* start *
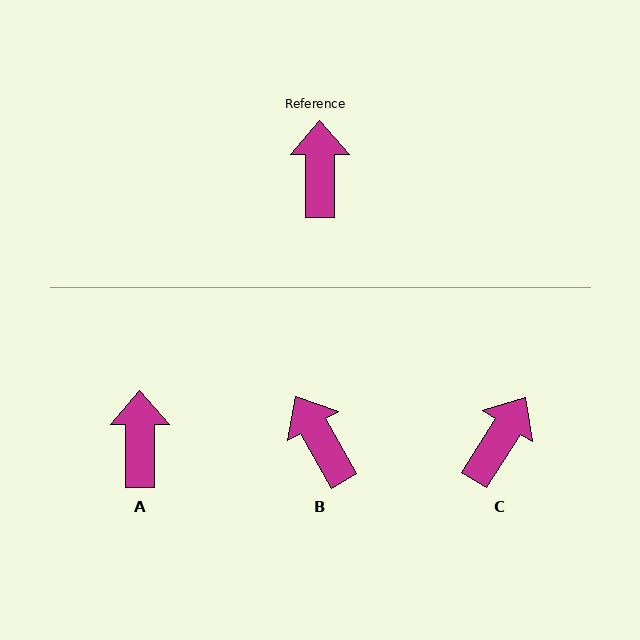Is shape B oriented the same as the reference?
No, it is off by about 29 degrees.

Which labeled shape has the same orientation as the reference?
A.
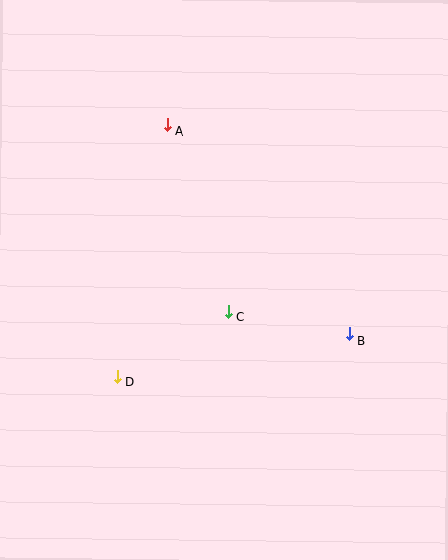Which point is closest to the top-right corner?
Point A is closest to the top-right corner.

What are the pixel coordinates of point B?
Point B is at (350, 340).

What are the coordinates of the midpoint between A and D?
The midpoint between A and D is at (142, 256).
* end *
▸ SET TASK:
Every line above should be returned word for word, with the pictures left behind.

▸ ANSWER:
Is shape B oriented the same as the reference?
No, it is off by about 29 degrees.

Which labeled shape has the same orientation as the reference?
A.
Which point is closest to the top-right corner?
Point A is closest to the top-right corner.

What are the pixel coordinates of point B?
Point B is at (350, 340).

What are the coordinates of the midpoint between A and D?
The midpoint between A and D is at (142, 256).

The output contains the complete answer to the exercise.